EXERCISE
Carry none of the pictures over; set down the material below exactly.

LISTED RECORDS
■ ■ ■

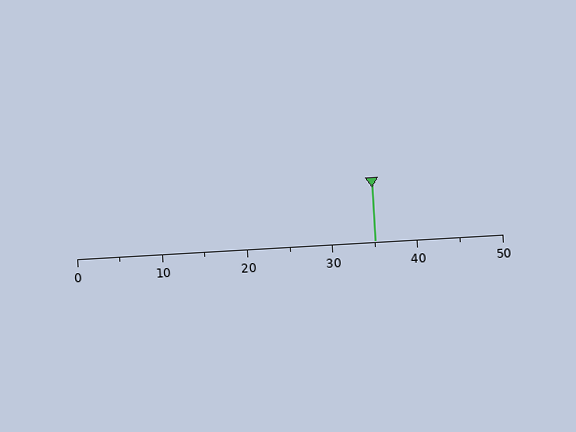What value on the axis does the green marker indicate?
The marker indicates approximately 35.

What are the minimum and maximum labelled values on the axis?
The axis runs from 0 to 50.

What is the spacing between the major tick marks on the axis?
The major ticks are spaced 10 apart.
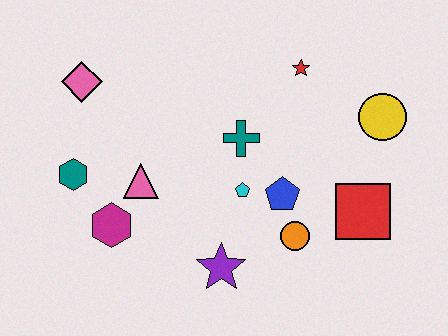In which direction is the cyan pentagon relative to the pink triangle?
The cyan pentagon is to the right of the pink triangle.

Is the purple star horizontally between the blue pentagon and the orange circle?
No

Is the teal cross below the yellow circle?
Yes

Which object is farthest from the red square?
The pink diamond is farthest from the red square.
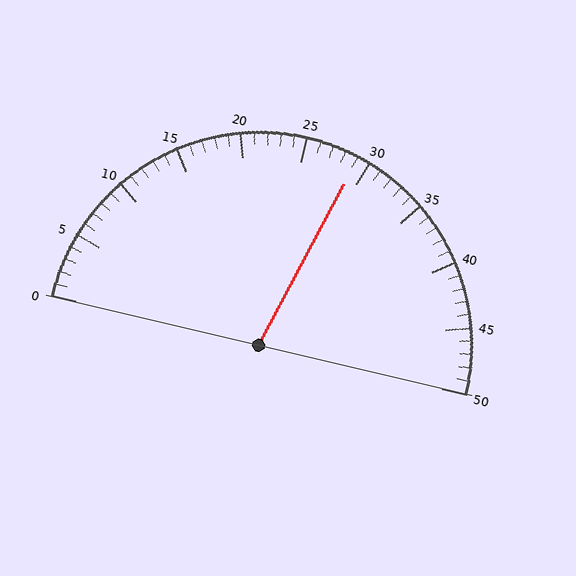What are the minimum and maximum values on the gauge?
The gauge ranges from 0 to 50.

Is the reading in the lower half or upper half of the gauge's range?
The reading is in the upper half of the range (0 to 50).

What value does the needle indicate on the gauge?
The needle indicates approximately 29.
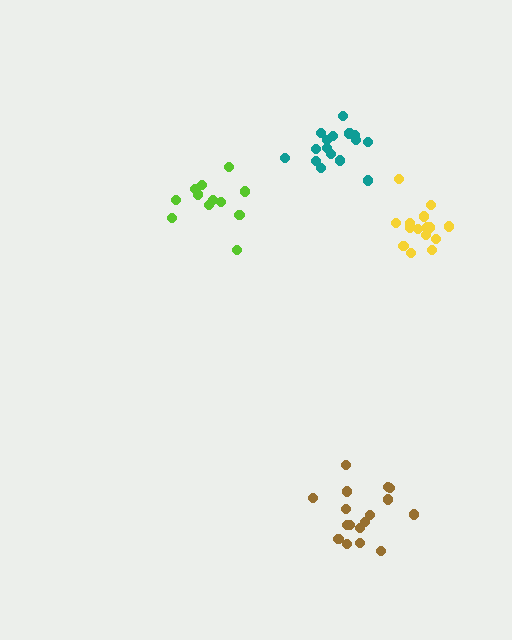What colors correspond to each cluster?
The clusters are colored: brown, yellow, lime, teal.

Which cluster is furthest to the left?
The lime cluster is leftmost.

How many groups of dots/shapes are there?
There are 4 groups.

■ ■ ■

RESULT FOR THIS TASK
What value on the axis does the green marker indicate?
The marker indicates approximately 35.

What are the minimum and maximum labelled values on the axis?
The axis runs from 0 to 50.

What is the spacing between the major tick marks on the axis?
The major ticks are spaced 10 apart.
In which direction is the cyan pentagon relative to the pink triangle?
The cyan pentagon is to the right of the pink triangle.

Is the purple star horizontally between the blue pentagon and the orange circle?
No

Is the teal cross below the yellow circle?
Yes

Which object is farthest from the red square?
The pink diamond is farthest from the red square.
What are the minimum and maximum values on the gauge?
The gauge ranges from 0 to 50.

Is the reading in the lower half or upper half of the gauge's range?
The reading is in the upper half of the range (0 to 50).

What value does the needle indicate on the gauge?
The needle indicates approximately 29.
What colors correspond to each cluster?
The clusters are colored: brown, yellow, lime, teal.

Which cluster is furthest to the left?
The lime cluster is leftmost.

How many groups of dots/shapes are there?
There are 4 groups.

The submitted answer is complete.